(Records)
▼
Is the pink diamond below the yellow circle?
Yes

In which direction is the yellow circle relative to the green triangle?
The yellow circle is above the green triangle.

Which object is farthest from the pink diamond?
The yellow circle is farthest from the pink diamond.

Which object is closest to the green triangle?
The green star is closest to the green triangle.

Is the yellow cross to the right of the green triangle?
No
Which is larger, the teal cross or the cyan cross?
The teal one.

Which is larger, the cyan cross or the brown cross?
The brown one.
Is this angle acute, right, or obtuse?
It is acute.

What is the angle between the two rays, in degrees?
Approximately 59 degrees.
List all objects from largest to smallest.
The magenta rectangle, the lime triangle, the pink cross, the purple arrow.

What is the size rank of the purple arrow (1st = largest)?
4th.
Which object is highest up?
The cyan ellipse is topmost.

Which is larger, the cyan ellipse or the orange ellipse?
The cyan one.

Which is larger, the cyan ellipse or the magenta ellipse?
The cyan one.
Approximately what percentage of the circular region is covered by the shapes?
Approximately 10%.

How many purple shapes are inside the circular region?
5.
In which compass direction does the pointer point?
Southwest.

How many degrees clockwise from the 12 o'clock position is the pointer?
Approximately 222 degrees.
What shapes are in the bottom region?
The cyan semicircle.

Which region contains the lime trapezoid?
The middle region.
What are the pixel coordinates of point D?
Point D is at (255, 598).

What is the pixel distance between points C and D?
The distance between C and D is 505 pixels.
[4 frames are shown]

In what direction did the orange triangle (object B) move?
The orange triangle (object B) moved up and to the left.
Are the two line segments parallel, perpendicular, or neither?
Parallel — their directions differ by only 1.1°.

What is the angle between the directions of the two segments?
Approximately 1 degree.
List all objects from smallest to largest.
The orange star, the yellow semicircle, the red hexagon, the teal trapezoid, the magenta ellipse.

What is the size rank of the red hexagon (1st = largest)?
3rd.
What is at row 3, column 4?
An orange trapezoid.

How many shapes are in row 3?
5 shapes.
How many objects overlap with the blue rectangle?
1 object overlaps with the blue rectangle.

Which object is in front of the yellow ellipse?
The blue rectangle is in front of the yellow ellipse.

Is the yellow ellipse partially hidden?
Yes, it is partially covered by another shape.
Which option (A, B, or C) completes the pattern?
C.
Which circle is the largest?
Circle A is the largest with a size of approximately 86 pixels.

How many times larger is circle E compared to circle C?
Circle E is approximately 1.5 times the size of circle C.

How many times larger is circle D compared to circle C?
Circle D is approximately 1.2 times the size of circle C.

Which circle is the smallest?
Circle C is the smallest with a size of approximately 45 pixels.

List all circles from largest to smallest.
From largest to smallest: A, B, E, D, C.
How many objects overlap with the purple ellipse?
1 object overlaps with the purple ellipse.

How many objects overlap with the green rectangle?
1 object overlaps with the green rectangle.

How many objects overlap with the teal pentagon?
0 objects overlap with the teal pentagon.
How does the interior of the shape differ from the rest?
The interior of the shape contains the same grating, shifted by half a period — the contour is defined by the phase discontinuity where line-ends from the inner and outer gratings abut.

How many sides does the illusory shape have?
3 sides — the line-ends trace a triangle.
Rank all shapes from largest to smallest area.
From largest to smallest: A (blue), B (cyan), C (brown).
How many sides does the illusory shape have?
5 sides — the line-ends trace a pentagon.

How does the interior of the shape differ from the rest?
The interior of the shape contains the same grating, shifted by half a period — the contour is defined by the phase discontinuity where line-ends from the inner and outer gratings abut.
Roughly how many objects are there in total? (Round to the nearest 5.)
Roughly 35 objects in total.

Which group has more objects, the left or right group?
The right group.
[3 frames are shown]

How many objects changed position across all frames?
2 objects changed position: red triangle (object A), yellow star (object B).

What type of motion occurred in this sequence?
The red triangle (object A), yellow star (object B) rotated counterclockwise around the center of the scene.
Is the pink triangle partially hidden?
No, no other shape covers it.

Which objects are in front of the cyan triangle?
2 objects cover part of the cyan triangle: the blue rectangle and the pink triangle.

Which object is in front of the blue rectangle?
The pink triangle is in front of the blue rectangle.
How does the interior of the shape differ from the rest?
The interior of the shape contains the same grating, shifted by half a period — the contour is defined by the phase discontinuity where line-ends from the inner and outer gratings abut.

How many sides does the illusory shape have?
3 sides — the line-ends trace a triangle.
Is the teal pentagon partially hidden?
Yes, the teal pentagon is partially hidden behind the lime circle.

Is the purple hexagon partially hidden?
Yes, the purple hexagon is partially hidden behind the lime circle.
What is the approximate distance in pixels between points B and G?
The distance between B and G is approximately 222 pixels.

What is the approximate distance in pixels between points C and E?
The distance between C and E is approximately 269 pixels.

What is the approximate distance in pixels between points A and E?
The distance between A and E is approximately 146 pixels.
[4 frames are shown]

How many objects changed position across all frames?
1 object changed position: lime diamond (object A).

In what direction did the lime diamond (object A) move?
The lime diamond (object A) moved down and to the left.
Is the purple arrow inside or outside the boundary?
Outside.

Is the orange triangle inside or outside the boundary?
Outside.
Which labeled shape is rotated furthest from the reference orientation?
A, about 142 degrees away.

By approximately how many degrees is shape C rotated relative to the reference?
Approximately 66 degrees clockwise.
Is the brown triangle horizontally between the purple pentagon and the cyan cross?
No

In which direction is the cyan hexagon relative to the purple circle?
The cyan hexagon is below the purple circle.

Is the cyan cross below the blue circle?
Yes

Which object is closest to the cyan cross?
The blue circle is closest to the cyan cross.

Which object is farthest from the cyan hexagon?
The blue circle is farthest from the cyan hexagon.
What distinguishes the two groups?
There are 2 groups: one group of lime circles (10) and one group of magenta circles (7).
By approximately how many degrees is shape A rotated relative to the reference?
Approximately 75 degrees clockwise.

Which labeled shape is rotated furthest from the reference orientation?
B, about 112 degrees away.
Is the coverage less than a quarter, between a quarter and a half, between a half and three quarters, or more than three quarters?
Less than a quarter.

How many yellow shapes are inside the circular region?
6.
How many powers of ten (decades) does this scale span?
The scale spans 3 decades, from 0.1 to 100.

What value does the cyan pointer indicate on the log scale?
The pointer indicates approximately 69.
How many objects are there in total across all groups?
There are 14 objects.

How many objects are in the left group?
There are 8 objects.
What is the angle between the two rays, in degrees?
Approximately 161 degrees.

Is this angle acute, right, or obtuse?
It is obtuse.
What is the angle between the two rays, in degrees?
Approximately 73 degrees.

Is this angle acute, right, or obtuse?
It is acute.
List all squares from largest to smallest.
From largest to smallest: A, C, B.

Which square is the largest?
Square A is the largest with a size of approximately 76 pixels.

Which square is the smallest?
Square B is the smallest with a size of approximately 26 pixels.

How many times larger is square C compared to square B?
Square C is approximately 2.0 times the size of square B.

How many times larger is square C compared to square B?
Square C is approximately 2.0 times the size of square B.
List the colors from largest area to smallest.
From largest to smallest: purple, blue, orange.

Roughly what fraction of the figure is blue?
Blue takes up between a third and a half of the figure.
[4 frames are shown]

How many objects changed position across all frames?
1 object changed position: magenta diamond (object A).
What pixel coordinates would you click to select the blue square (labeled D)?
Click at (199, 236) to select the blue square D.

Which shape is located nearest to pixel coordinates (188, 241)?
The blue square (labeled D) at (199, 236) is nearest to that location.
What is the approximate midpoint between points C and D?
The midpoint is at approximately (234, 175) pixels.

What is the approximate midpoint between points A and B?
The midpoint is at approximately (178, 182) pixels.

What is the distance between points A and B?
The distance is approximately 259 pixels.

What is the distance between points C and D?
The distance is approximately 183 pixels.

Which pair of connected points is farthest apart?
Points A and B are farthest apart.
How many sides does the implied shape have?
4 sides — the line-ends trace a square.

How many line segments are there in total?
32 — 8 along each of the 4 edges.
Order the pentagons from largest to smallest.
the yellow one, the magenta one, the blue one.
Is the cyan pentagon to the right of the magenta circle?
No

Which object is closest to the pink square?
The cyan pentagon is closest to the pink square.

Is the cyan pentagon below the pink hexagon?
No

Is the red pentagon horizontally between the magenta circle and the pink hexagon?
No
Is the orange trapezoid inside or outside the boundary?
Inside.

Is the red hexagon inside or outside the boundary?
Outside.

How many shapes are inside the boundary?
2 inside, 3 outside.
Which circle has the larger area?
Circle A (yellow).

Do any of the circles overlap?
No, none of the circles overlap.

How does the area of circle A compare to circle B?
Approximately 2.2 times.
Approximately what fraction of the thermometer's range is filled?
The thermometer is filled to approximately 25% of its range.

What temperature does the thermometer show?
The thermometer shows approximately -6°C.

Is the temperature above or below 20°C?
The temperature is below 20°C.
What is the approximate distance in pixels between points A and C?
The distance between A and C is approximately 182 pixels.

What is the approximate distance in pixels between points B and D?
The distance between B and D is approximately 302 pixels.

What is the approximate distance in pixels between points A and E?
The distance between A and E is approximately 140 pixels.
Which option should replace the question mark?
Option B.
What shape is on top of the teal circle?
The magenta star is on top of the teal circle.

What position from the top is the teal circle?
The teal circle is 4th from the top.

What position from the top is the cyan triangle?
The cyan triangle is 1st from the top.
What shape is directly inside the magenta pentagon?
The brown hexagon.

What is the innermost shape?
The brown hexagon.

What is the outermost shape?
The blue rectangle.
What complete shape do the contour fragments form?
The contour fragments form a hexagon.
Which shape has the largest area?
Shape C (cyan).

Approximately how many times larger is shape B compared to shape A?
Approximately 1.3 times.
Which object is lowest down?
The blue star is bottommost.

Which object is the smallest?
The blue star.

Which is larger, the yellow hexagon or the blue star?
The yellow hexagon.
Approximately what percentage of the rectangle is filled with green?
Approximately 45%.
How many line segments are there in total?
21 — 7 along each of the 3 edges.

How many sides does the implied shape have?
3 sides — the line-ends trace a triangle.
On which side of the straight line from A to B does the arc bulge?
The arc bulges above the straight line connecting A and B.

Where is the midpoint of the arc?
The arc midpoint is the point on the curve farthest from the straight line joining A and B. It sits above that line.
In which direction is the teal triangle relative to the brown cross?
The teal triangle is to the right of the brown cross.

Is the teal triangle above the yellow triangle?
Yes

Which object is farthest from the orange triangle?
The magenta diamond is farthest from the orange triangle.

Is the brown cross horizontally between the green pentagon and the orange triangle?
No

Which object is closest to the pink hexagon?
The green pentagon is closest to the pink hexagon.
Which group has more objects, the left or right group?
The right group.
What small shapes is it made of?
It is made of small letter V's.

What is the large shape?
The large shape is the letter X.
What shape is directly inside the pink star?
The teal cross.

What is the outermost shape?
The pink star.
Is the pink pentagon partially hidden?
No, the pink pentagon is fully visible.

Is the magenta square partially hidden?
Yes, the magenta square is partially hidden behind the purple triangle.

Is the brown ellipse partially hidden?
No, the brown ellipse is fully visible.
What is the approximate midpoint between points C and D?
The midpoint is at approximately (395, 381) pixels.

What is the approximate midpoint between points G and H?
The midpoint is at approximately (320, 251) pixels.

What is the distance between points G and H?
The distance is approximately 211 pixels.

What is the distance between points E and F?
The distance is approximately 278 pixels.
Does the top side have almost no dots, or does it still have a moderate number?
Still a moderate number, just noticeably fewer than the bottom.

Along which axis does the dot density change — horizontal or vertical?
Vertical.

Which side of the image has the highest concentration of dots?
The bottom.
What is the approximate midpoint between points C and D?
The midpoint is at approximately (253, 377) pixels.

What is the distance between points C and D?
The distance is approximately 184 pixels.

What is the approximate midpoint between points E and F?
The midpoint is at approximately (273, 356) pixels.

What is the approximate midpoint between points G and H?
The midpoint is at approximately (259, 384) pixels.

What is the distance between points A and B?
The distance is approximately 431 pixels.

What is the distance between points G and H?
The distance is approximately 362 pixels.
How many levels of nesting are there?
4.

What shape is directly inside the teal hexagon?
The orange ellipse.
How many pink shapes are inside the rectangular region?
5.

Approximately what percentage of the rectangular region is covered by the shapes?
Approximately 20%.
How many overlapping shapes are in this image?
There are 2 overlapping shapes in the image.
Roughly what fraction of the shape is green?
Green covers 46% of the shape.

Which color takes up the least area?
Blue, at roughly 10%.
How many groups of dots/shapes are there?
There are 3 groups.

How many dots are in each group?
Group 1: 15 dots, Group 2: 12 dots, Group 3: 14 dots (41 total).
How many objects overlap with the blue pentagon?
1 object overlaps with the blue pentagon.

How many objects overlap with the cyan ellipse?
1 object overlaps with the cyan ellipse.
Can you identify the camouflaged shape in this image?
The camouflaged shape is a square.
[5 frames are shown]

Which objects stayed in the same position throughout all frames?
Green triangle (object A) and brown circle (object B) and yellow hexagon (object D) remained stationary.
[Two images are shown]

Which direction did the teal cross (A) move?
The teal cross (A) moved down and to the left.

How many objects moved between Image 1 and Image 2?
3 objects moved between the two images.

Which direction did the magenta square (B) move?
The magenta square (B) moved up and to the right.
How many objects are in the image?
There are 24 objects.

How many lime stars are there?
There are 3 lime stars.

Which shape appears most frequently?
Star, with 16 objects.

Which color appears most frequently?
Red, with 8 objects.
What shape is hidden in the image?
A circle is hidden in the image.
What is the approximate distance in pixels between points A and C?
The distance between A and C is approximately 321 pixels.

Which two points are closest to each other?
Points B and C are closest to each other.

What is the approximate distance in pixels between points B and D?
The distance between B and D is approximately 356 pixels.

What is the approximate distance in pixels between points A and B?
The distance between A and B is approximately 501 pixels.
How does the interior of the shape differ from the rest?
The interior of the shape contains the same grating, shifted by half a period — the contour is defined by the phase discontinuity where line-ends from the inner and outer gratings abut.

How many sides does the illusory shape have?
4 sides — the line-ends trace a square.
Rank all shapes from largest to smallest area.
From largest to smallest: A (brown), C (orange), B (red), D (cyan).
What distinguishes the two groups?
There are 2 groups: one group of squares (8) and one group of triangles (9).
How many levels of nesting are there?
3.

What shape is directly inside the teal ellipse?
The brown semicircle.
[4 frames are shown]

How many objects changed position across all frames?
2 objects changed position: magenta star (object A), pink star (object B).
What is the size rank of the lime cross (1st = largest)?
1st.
▲
* [Given task]: Retype exactly, please, each line from the line that contains "What shape is directly inside the teal ellipse?" through the last line of the entries above, with nothing added.

* [Task result]:
What shape is directly inside the teal ellipse?
The brown semicircle.
[4 frames are shown]

How many objects changed position across all frames?
2 objects changed position: magenta star (object A), pink star (object B).
What is the size rank of the lime cross (1st = largest)?
1st.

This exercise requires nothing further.